- _Prompt_: Repeat the data that follows, word for word, without the images.

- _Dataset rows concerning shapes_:

-- Begin --

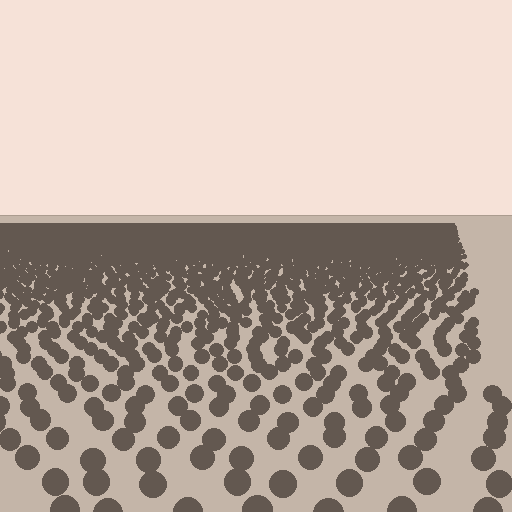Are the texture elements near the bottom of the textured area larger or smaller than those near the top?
Larger. Near the bottom, elements are closer to the viewer and appear at a bigger on-screen size.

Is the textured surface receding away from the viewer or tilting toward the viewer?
The surface is receding away from the viewer. Texture elements get smaller and denser toward the top.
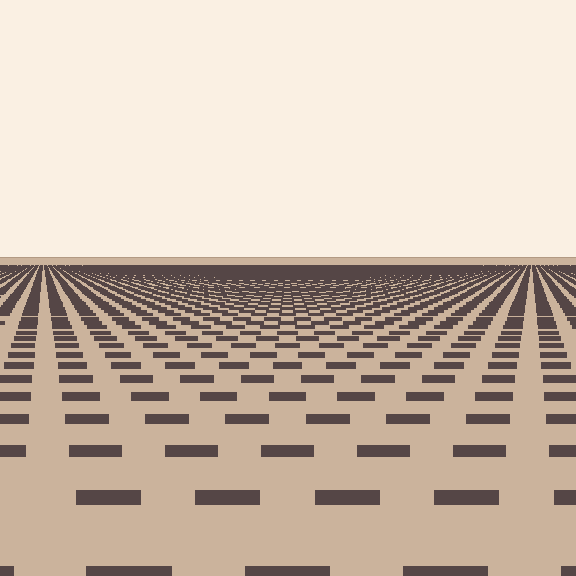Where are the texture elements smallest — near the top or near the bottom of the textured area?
Near the top.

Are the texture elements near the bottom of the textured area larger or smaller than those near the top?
Larger. Near the bottom, elements are closer to the viewer and appear at a bigger on-screen size.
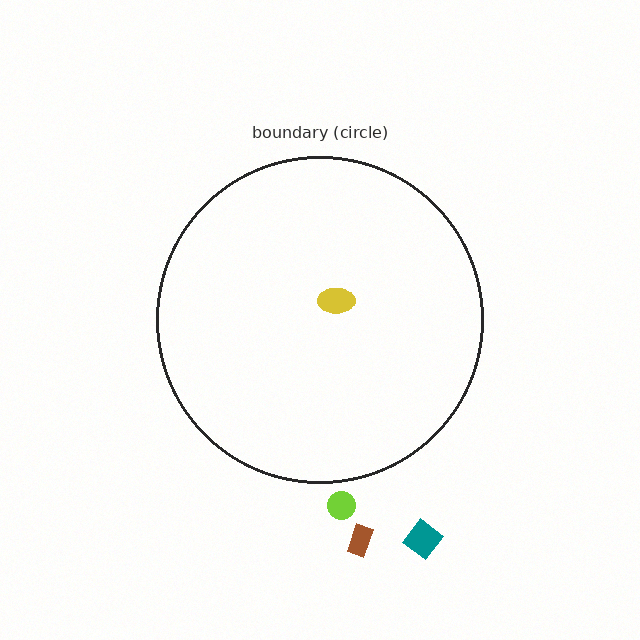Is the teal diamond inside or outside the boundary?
Outside.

-- End --

- _Correct response_:
Are the texture elements near the bottom of the textured area larger or smaller than those near the top?
Larger. Near the bottom, elements are closer to the viewer and appear at a bigger on-screen size.

Is the textured surface receding away from the viewer or tilting toward the viewer?
The surface is receding away from the viewer. Texture elements get smaller and denser toward the top.
Where are the texture elements smallest — near the top or near the bottom of the textured area?
Near the top.

Are the texture elements near the bottom of the textured area larger or smaller than those near the top?
Larger. Near the bottom, elements are closer to the viewer and appear at a bigger on-screen size.
Is the teal diamond inside or outside the boundary?
Outside.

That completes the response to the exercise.